Work to complete: Print the entries below word for word; the pictures stay out of your copy.

------ Source records ------

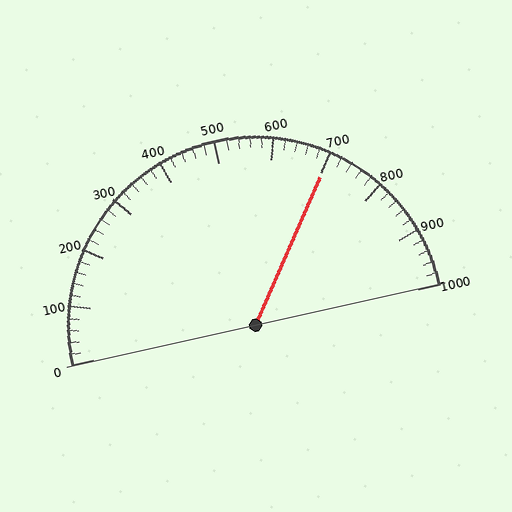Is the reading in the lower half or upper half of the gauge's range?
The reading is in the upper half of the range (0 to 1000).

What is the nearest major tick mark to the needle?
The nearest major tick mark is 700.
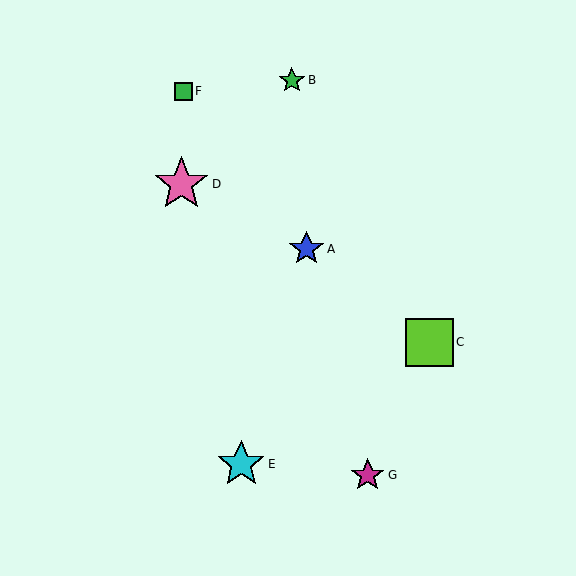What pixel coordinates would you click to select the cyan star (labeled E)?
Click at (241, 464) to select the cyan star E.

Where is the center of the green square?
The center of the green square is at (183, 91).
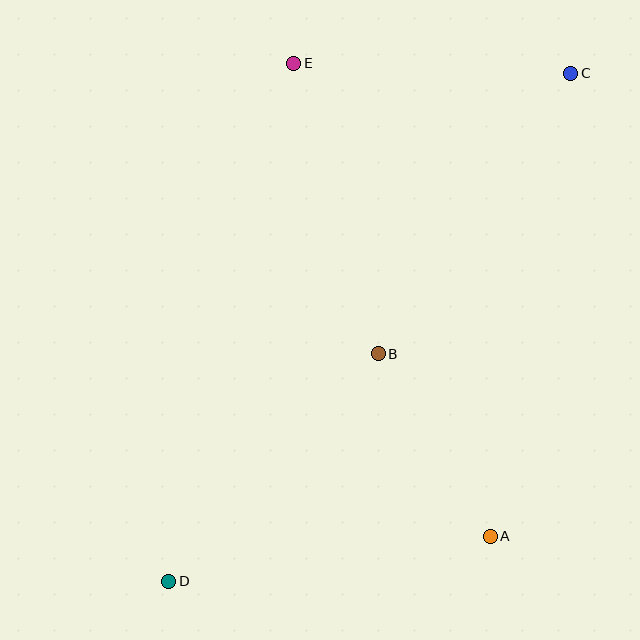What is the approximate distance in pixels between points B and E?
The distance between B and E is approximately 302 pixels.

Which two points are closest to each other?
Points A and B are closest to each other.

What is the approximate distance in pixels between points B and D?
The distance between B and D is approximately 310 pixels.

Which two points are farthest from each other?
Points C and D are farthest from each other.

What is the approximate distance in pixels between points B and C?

------

Result of this task:
Is the reading in the lower half or upper half of the gauge's range?
The reading is in the upper half of the range (0 to 1000).

What is the nearest major tick mark to the needle?
The nearest major tick mark is 700.
What pixel coordinates would you click to select the cyan star (labeled E)?
Click at (241, 464) to select the cyan star E.

Where is the center of the green square?
The center of the green square is at (183, 91).
What is the approximate distance in pixels between points B and E?
The distance between B and E is approximately 302 pixels.

Which two points are closest to each other?
Points A and B are closest to each other.

What is the approximate distance in pixels between points B and D?
The distance between B and D is approximately 310 pixels.

Which two points are farthest from each other?
Points C and D are farthest from each other.

What is the approximate distance in pixels between points B and C?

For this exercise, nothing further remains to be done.